## Records shown
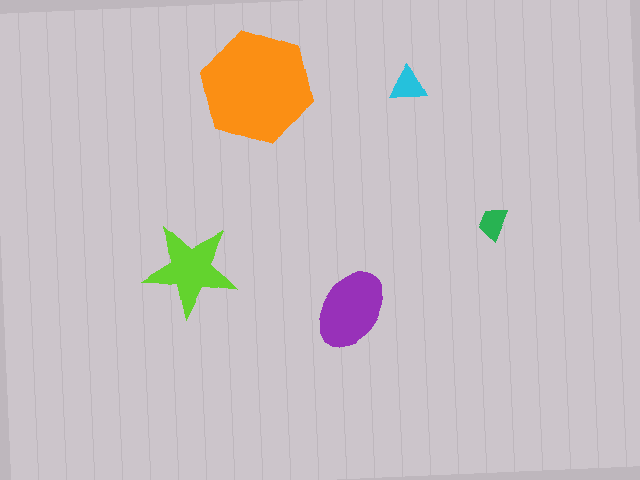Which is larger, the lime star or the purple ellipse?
The purple ellipse.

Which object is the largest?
The orange hexagon.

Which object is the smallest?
The green trapezoid.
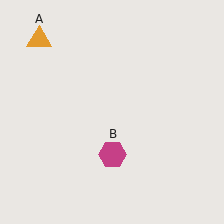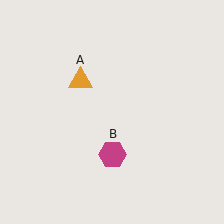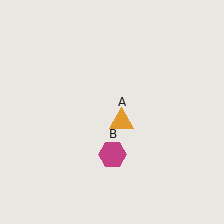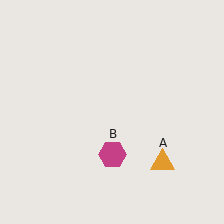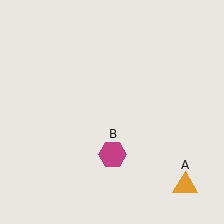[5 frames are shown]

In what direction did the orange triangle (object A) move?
The orange triangle (object A) moved down and to the right.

## Task statement
Leaving the pictures aside, transcribe the entire listing exactly.

## Task response
Which is larger, the lime star or the purple ellipse?
The purple ellipse.

Which object is the largest?
The orange hexagon.

Which object is the smallest?
The green trapezoid.
[5 frames are shown]

In what direction did the orange triangle (object A) move?
The orange triangle (object A) moved down and to the right.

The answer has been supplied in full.